begin Input material

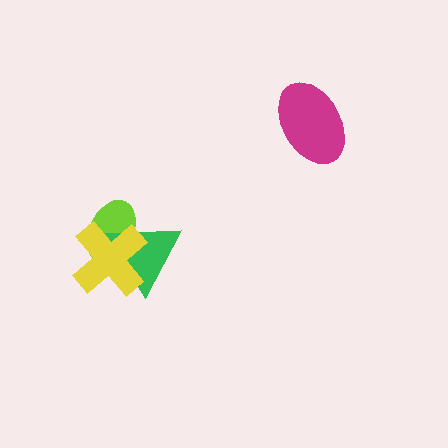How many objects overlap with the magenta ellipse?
0 objects overlap with the magenta ellipse.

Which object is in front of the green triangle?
The yellow cross is in front of the green triangle.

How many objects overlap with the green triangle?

end Input material

▸ **Stated task**
Transcribe the records verbatim and omit the images.

▸ **Exercise response**
How many objects overlap with the magenta ellipse?
0 objects overlap with the magenta ellipse.

Which object is in front of the green triangle?
The yellow cross is in front of the green triangle.

How many objects overlap with the green triangle?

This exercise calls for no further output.